Simple shape dataset records:
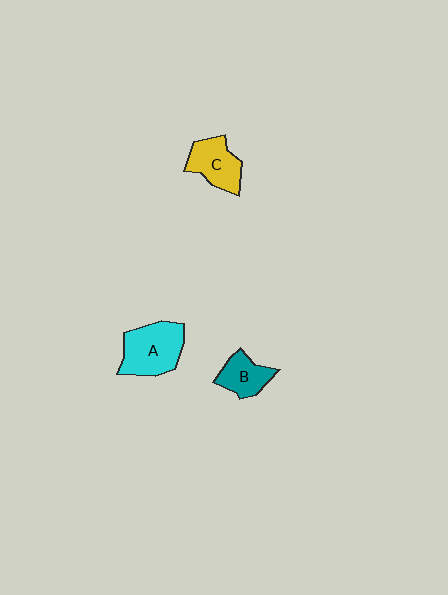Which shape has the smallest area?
Shape B (teal).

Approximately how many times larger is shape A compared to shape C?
Approximately 1.3 times.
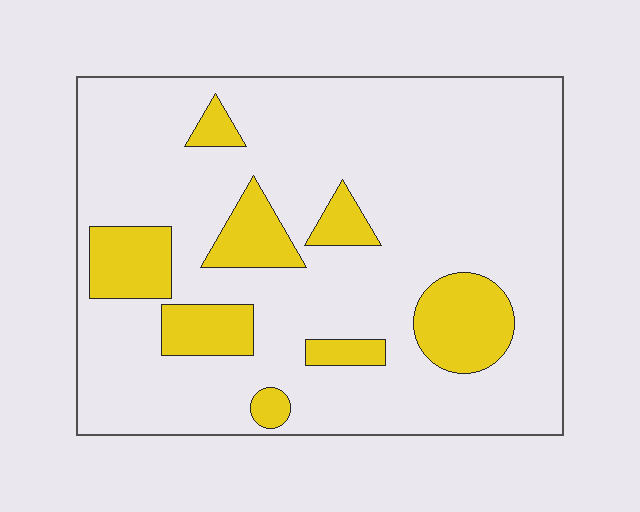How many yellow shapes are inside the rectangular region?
8.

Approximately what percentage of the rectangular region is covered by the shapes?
Approximately 20%.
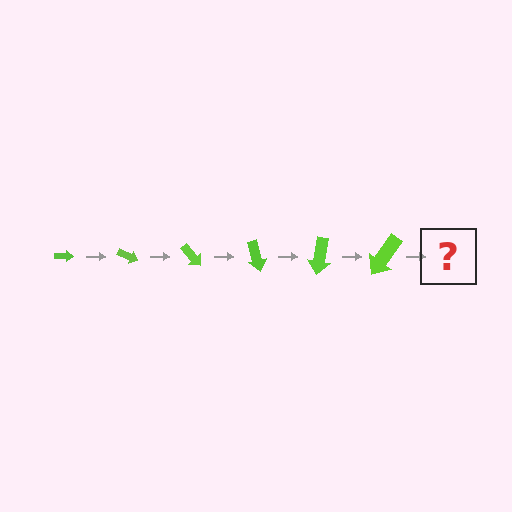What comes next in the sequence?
The next element should be an arrow, larger than the previous one and rotated 150 degrees clockwise from the start.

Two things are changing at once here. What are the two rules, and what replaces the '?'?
The two rules are that the arrow grows larger each step and it rotates 25 degrees clockwise each step. The '?' should be an arrow, larger than the previous one and rotated 150 degrees clockwise from the start.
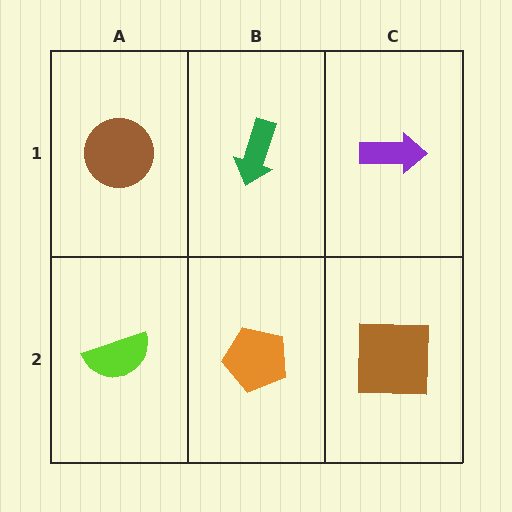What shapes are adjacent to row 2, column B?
A green arrow (row 1, column B), a lime semicircle (row 2, column A), a brown square (row 2, column C).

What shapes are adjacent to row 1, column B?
An orange pentagon (row 2, column B), a brown circle (row 1, column A), a purple arrow (row 1, column C).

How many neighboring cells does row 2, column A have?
2.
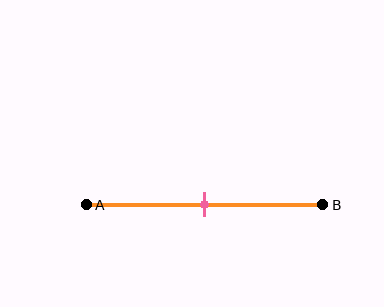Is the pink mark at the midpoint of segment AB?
Yes, the mark is approximately at the midpoint.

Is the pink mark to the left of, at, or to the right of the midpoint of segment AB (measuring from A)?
The pink mark is approximately at the midpoint of segment AB.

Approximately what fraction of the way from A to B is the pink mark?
The pink mark is approximately 50% of the way from A to B.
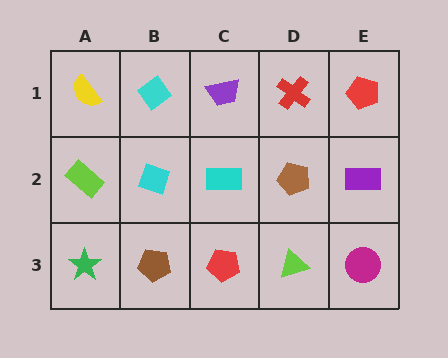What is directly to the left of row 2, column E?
A brown pentagon.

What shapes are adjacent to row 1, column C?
A cyan rectangle (row 2, column C), a cyan diamond (row 1, column B), a red cross (row 1, column D).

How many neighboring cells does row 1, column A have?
2.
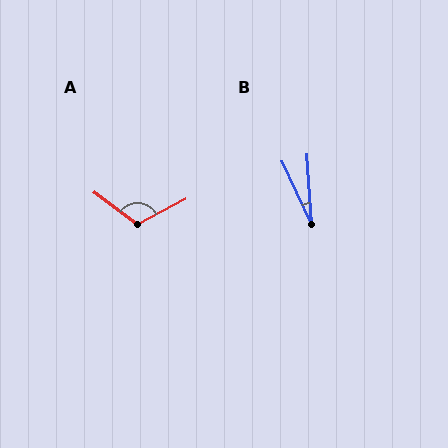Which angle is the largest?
A, at approximately 116 degrees.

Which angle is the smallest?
B, at approximately 21 degrees.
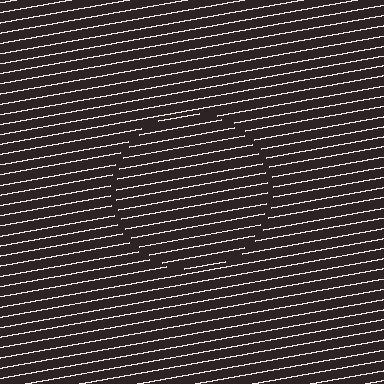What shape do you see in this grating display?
An illusory circle. The interior of the shape contains the same grating, shifted by half a period — the contour is defined by the phase discontinuity where line-ends from the inner and outer gratings abut.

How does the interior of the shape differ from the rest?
The interior of the shape contains the same grating, shifted by half a period — the contour is defined by the phase discontinuity where line-ends from the inner and outer gratings abut.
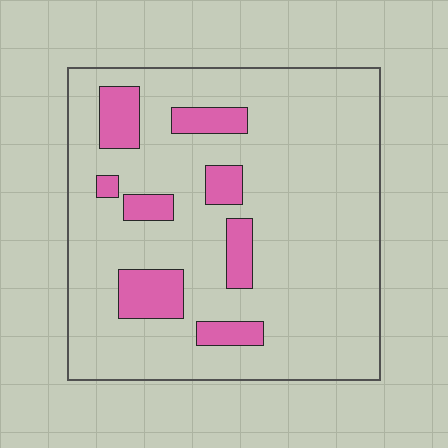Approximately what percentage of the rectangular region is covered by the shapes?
Approximately 15%.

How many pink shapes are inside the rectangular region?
8.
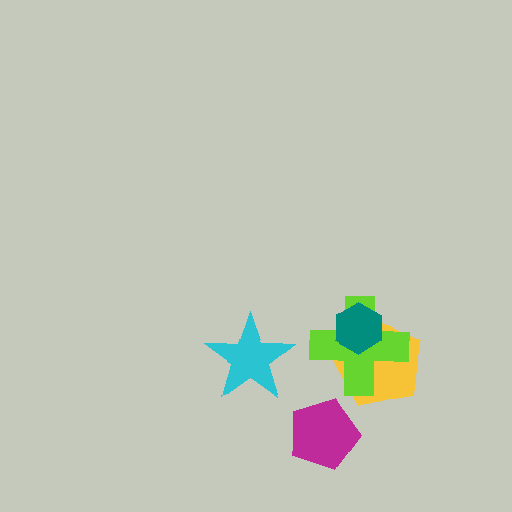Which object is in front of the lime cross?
The teal hexagon is in front of the lime cross.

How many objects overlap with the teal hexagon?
2 objects overlap with the teal hexagon.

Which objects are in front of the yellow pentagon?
2 objects cover part of the yellow pentagon: the lime cross and the teal hexagon.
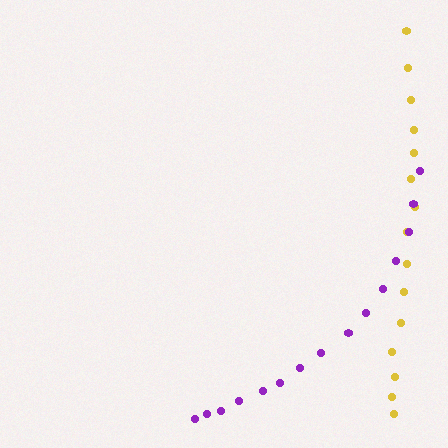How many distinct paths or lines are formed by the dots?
There are 2 distinct paths.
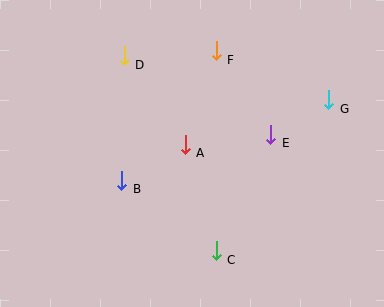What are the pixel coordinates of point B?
Point B is at (122, 189).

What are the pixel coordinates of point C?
Point C is at (216, 260).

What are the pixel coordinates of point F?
Point F is at (216, 60).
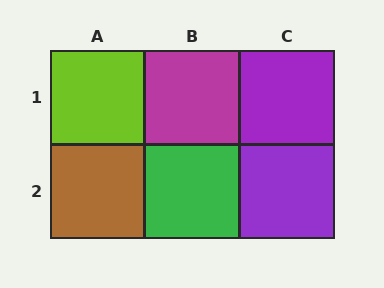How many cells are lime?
1 cell is lime.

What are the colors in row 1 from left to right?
Lime, magenta, purple.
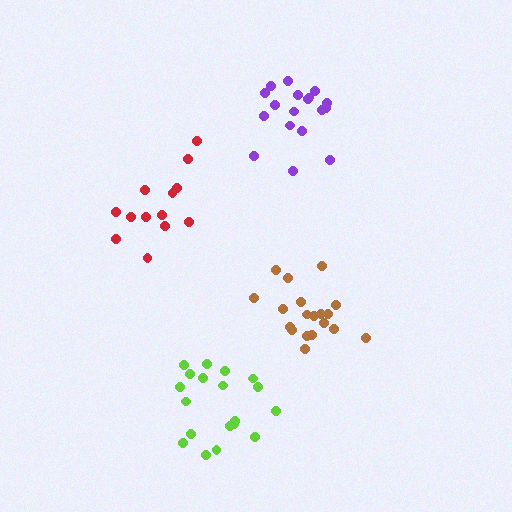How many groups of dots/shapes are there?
There are 4 groups.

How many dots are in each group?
Group 1: 13 dots, Group 2: 18 dots, Group 3: 19 dots, Group 4: 19 dots (69 total).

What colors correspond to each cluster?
The clusters are colored: red, purple, brown, lime.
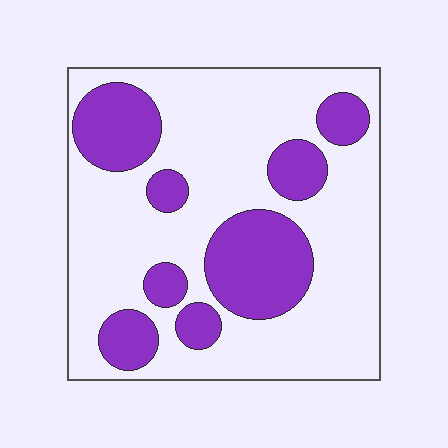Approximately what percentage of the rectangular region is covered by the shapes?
Approximately 30%.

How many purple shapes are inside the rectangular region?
8.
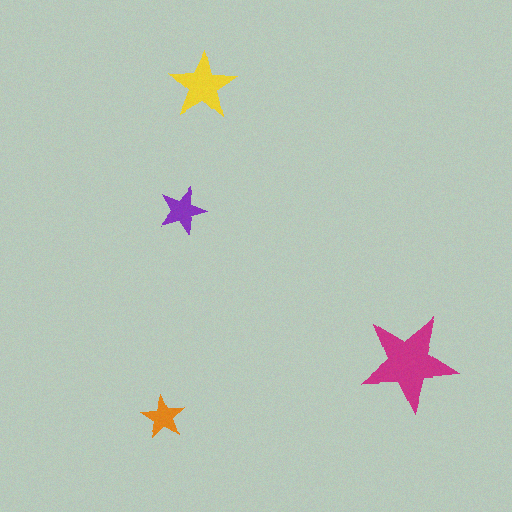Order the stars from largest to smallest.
the magenta one, the yellow one, the purple one, the orange one.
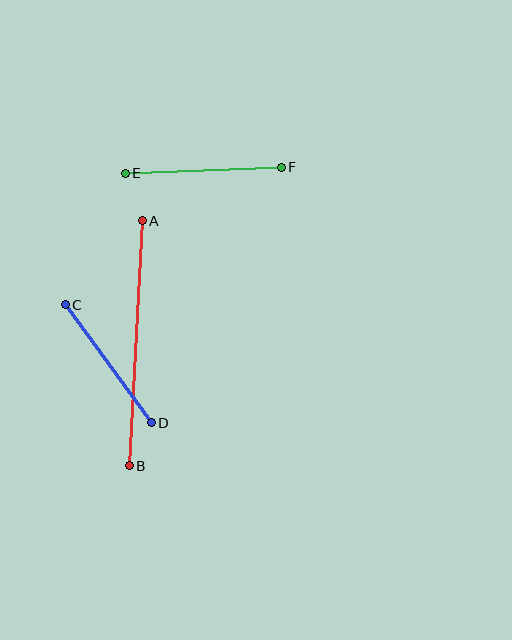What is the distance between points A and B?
The distance is approximately 245 pixels.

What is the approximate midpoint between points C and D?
The midpoint is at approximately (108, 364) pixels.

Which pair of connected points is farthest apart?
Points A and B are farthest apart.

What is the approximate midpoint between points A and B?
The midpoint is at approximately (136, 343) pixels.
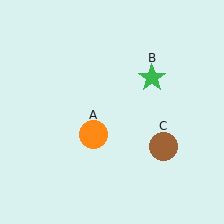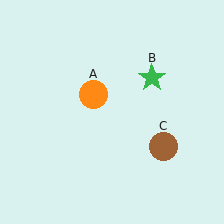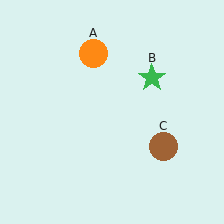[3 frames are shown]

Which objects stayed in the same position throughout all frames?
Green star (object B) and brown circle (object C) remained stationary.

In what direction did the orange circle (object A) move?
The orange circle (object A) moved up.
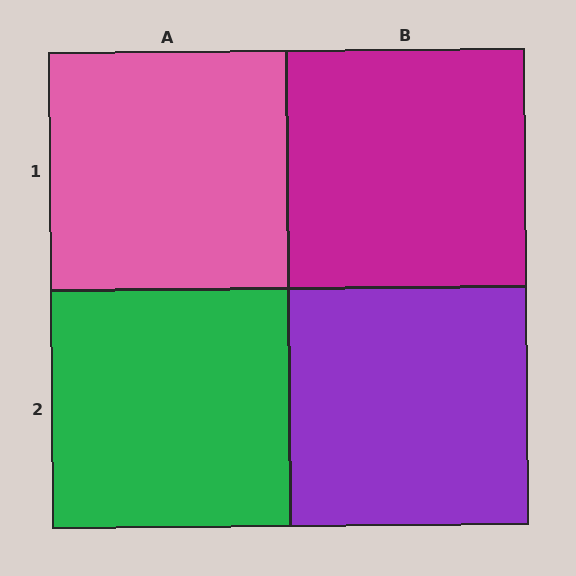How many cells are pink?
1 cell is pink.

> **WHAT YOU SHOULD DO**
Would you transcribe all of the entries above exactly, minus the images?

> **WRITTEN ANSWER**
Which shape has the smallest area?
Shape B (teal).

Approximately how many times larger is shape A compared to shape C?
Approximately 1.3 times.
How many yellow shapes are inside the rectangular region?
8.

Approximately what percentage of the rectangular region is covered by the shapes?
Approximately 20%.
What comes next in the sequence?
The next element should be an arrow, larger than the previous one and rotated 150 degrees clockwise from the start.

Two things are changing at once here. What are the two rules, and what replaces the '?'?
The two rules are that the arrow grows larger each step and it rotates 25 degrees clockwise each step. The '?' should be an arrow, larger than the previous one and rotated 150 degrees clockwise from the start.
What shapes are adjacent to row 2, column B?
A green arrow (row 1, column B), a lime semicircle (row 2, column A), a brown square (row 2, column C).

What shapes are adjacent to row 1, column B?
An orange pentagon (row 2, column B), a brown circle (row 1, column A), a purple arrow (row 1, column C).

How many neighboring cells does row 2, column A have?
2.
Is the pink mark at the midpoint of segment AB?
Yes, the mark is approximately at the midpoint.

Is the pink mark to the left of, at, or to the right of the midpoint of segment AB (measuring from A)?
The pink mark is approximately at the midpoint of segment AB.

Approximately what fraction of the way from A to B is the pink mark?
The pink mark is approximately 50% of the way from A to B.
What is directly to the left of row 2, column E?
A brown pentagon.

What shapes are adjacent to row 1, column C?
A cyan rectangle (row 2, column C), a cyan diamond (row 1, column B), a red cross (row 1, column D).

How many neighboring cells does row 1, column A have?
2.
Which angle is the largest?
A, at approximately 116 degrees.

Which angle is the smallest?
B, at approximately 21 degrees.
What shape do you see in this grating display?
An illusory circle. The interior of the shape contains the same grating, shifted by half a period — the contour is defined by the phase discontinuity where line-ends from the inner and outer gratings abut.

How does the interior of the shape differ from the rest?
The interior of the shape contains the same grating, shifted by half a period — the contour is defined by the phase discontinuity where line-ends from the inner and outer gratings abut.
Approximately what percentage of the rectangular region is covered by the shapes?
Approximately 15%.

How many pink shapes are inside the rectangular region?
8.
Which object is in front of the lime cross?
The teal hexagon is in front of the lime cross.

How many objects overlap with the teal hexagon?
2 objects overlap with the teal hexagon.

Which objects are in front of the yellow pentagon?
2 objects cover part of the yellow pentagon: the lime cross and the teal hexagon.
How many distinct paths or lines are formed by the dots?
There are 2 distinct paths.
What are the pixel coordinates of point B?
Point B is at (122, 189).

What are the pixel coordinates of point C?
Point C is at (216, 260).

What are the pixel coordinates of point F?
Point F is at (216, 60).
How many cells are lime?
1 cell is lime.

What are the colors in row 1 from left to right?
Lime, magenta, purple.
How many groups of dots/shapes are there?
There are 4 groups.

How many dots are in each group?
Group 1: 13 dots, Group 2: 18 dots, Group 3: 19 dots, Group 4: 19 dots (69 total).

What colors correspond to each cluster?
The clusters are colored: red, purple, brown, lime.
Approximately what percentage of the rectangular region is covered by the shapes?
Approximately 30%.

How many purple shapes are inside the rectangular region?
8.
Order the stars from largest to smallest.
the magenta one, the yellow one, the purple one, the orange one.
What is the distance between points A and B?
The distance is approximately 245 pixels.

What is the approximate midpoint between points C and D?
The midpoint is at approximately (108, 364) pixels.

Which pair of connected points is farthest apart?
Points A and B are farthest apart.

What is the approximate midpoint between points A and B?
The midpoint is at approximately (136, 343) pixels.
[3 frames are shown]

Which objects stayed in the same position throughout all frames?
Green star (object B) and brown circle (object C) remained stationary.

In what direction did the orange circle (object A) move?
The orange circle (object A) moved up.
How many cells are pink?
1 cell is pink.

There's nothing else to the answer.